Supplied material >>
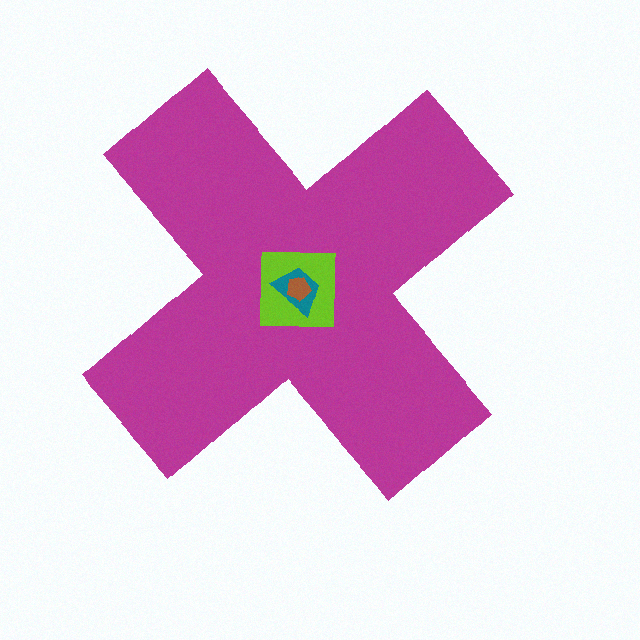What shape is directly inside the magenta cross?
The lime square.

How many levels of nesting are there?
4.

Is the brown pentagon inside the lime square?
Yes.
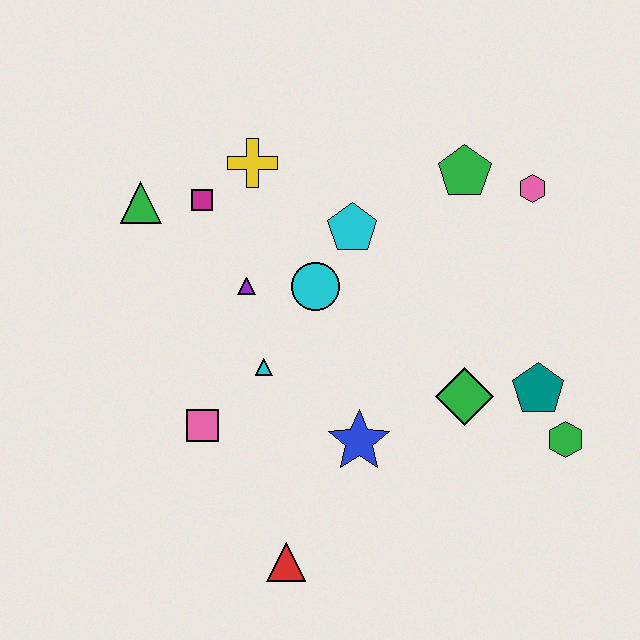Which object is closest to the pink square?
The cyan triangle is closest to the pink square.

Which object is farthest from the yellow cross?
The green hexagon is farthest from the yellow cross.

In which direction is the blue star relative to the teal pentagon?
The blue star is to the left of the teal pentagon.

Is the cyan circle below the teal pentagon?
No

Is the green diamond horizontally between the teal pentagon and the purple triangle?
Yes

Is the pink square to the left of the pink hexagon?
Yes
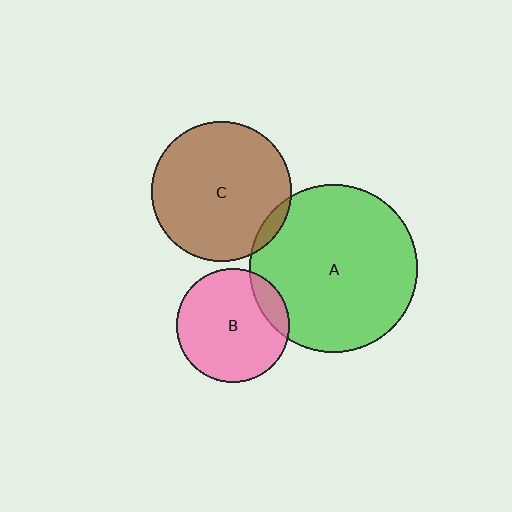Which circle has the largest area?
Circle A (green).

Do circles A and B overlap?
Yes.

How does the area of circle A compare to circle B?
Approximately 2.2 times.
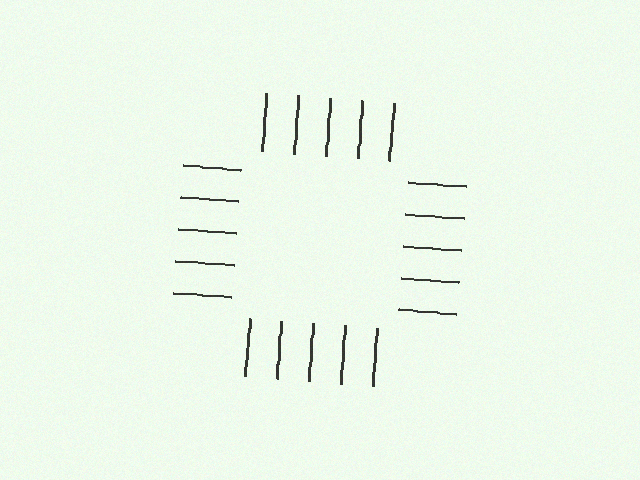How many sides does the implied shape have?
4 sides — the line-ends trace a square.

Work to complete >> Transcribe the entries above verbatim, omitting their pictures.

The output >>
What shape is directly inside the magenta cross?
The lime square.

How many levels of nesting are there?
4.

Is the brown pentagon inside the lime square?
Yes.
Which object is closest to the pink square?
The cyan triangle is closest to the pink square.

Which object is farthest from the yellow cross?
The green hexagon is farthest from the yellow cross.

In which direction is the blue star relative to the teal pentagon?
The blue star is to the left of the teal pentagon.

Is the cyan circle below the teal pentagon?
No

Is the green diamond horizontally between the teal pentagon and the purple triangle?
Yes

Is the pink square to the left of the pink hexagon?
Yes
Which circle has the largest area?
Circle A (green).

Do circles A and B overlap?
Yes.

How does the area of circle A compare to circle B?
Approximately 2.2 times.
How many sides does the implied shape have?
4 sides — the line-ends trace a square.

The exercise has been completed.